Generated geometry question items
== == ==
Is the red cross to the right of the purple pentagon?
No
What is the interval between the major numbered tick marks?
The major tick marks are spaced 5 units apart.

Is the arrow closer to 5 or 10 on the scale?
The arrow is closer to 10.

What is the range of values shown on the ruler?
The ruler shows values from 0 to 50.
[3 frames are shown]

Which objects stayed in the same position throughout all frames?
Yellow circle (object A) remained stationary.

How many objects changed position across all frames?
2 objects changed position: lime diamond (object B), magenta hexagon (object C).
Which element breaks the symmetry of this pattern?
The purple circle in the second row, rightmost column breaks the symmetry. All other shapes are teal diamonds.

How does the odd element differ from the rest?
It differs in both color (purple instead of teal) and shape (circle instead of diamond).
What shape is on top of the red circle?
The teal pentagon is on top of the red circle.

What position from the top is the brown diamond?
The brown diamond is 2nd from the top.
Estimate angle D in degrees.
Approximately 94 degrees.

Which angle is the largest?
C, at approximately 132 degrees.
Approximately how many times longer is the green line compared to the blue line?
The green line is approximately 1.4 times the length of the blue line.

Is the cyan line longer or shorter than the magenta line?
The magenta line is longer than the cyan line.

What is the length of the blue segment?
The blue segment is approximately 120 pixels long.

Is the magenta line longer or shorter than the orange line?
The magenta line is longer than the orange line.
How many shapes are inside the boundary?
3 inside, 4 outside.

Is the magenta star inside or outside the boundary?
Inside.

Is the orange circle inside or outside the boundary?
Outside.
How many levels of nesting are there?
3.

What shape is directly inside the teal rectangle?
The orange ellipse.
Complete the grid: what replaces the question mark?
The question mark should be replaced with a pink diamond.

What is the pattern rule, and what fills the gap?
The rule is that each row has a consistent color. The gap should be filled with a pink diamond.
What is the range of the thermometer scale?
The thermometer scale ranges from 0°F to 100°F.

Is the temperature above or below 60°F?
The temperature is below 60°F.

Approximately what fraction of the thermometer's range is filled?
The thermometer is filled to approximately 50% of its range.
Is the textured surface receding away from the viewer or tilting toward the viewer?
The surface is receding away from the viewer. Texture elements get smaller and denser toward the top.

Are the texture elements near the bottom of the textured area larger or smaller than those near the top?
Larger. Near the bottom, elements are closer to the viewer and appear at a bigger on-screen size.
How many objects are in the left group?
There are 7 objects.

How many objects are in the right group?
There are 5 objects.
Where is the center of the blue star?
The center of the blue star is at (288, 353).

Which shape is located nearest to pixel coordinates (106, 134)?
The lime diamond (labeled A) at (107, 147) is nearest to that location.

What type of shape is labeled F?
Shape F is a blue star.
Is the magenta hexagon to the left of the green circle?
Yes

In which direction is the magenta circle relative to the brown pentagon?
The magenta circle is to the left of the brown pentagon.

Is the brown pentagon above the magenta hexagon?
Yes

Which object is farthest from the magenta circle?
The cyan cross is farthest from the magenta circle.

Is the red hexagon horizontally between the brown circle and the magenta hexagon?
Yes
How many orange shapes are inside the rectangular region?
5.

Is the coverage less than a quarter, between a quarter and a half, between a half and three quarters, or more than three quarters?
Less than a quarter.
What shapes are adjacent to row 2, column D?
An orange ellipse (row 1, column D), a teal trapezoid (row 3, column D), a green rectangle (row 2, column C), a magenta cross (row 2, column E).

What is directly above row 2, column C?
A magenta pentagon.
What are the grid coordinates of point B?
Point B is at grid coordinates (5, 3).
== == ==
_Work to do:_ Retype the entries exactly, including every line.

_Output:_
Is the red cross to the right of the purple pentagon?
No
What is the interval between the major numbered tick marks?
The major tick marks are spaced 5 units apart.

Is the arrow closer to 5 or 10 on the scale?
The arrow is closer to 10.

What is the range of values shown on the ruler?
The ruler shows values from 0 to 50.
[3 frames are shown]

Which objects stayed in the same position throughout all frames?
Yellow circle (object A) remained stationary.

How many objects changed position across all frames?
2 objects changed position: lime diamond (object B), magenta hexagon (object C).
Which element breaks the symmetry of this pattern?
The purple circle in the second row, rightmost column breaks the symmetry. All other shapes are teal diamonds.

How does the odd element differ from the rest?
It differs in both color (purple instead of teal) and shape (circle instead of diamond).
What shape is on top of the red circle?
The teal pentagon is on top of the red circle.

What position from the top is the brown diamond?
The brown diamond is 2nd from the top.
Estimate angle D in degrees.
Approximately 94 degrees.

Which angle is the largest?
C, at approximately 132 degrees.
Approximately how many times longer is the green line compared to the blue line?
The green line is approximately 1.4 times the length of the blue line.

Is the cyan line longer or shorter than the magenta line?
The magenta line is longer than the cyan line.

What is the length of the blue segment?
The blue segment is approximately 120 pixels long.

Is the magenta line longer or shorter than the orange line?
The magenta line is longer than the orange line.
How many shapes are inside the boundary?
3 inside, 4 outside.

Is the magenta star inside or outside the boundary?
Inside.

Is the orange circle inside or outside the boundary?
Outside.
How many levels of nesting are there?
3.

What shape is directly inside the teal rectangle?
The orange ellipse.
Complete the grid: what replaces the question mark?
The question mark should be replaced with a pink diamond.

What is the pattern rule, and what fills the gap?
The rule is that each row has a consistent color. The gap should be filled with a pink diamond.
What is the range of the thermometer scale?
The thermometer scale ranges from 0°F to 100°F.

Is the temperature above or below 60°F?
The temperature is below 60°F.

Approximately what fraction of the thermometer's range is filled?
The thermometer is filled to approximately 50% of its range.
Is the textured surface receding away from the viewer or tilting toward the viewer?
The surface is receding away from the viewer. Texture elements get smaller and denser toward the top.

Are the texture elements near the bottom of the textured area larger or smaller than those near the top?
Larger. Near the bottom, elements are closer to the viewer and appear at a bigger on-screen size.
How many objects are in the left group?
There are 7 objects.

How many objects are in the right group?
There are 5 objects.
Where is the center of the blue star?
The center of the blue star is at (288, 353).

Which shape is located nearest to pixel coordinates (106, 134)?
The lime diamond (labeled A) at (107, 147) is nearest to that location.

What type of shape is labeled F?
Shape F is a blue star.
Is the magenta hexagon to the left of the green circle?
Yes

In which direction is the magenta circle relative to the brown pentagon?
The magenta circle is to the left of the brown pentagon.

Is the brown pentagon above the magenta hexagon?
Yes

Which object is farthest from the magenta circle?
The cyan cross is farthest from the magenta circle.

Is the red hexagon horizontally between the brown circle and the magenta hexagon?
Yes
How many orange shapes are inside the rectangular region?
5.

Is the coverage less than a quarter, between a quarter and a half, between a half and three quarters, or more than three quarters?
Less than a quarter.
What shapes are adjacent to row 2, column D?
An orange ellipse (row 1, column D), a teal trapezoid (row 3, column D), a green rectangle (row 2, column C), a magenta cross (row 2, column E).

What is directly above row 2, column C?
A magenta pentagon.
What are the grid coordinates of point B?
Point B is at grid coordinates (5, 3).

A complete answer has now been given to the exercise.